PROBLEM TO SOLVE: Word for word, transcribe the lines from the one containing "Is this pattern perfectly symmetric?" through the end of the entries, both included, and nothing else.

Generated shape exercises:

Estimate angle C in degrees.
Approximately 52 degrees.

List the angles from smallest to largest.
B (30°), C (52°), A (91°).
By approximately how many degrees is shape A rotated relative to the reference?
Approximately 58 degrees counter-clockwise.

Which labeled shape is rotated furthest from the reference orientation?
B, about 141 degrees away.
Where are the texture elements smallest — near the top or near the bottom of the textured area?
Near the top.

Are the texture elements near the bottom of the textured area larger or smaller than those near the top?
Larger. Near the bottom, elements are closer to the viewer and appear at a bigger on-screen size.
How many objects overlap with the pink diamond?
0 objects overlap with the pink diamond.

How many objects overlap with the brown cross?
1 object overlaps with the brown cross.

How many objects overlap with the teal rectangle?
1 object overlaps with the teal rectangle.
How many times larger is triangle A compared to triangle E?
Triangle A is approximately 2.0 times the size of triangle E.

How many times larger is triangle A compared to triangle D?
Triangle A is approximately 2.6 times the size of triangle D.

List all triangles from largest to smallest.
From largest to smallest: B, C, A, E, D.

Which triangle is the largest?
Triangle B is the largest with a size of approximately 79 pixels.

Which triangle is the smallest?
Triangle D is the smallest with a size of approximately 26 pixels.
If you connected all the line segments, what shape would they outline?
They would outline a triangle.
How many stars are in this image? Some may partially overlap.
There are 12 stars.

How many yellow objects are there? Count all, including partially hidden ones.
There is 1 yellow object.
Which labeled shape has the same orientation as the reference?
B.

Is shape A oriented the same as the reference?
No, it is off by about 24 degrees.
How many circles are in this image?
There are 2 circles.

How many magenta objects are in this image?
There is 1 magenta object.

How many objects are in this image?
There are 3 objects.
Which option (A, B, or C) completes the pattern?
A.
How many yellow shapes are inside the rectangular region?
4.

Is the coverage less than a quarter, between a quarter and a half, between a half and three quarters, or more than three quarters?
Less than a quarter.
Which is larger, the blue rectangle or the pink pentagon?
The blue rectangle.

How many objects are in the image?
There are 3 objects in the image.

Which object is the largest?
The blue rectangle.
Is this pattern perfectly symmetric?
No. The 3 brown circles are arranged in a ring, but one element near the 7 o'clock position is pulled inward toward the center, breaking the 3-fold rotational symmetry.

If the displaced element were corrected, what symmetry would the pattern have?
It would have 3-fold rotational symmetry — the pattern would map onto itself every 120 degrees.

WRITTEN RESPONSE:
Is this pattern perfectly symmetric?
No. The 3 brown circles are arranged in a ring, but one element near the 7 o'clock position is pulled inward toward the center, breaking the 3-fold rotational symmetry.

If the displaced element were corrected, what symmetry would the pattern have?
It would have 3-fold rotational symmetry — the pattern would map onto itself every 120 degrees.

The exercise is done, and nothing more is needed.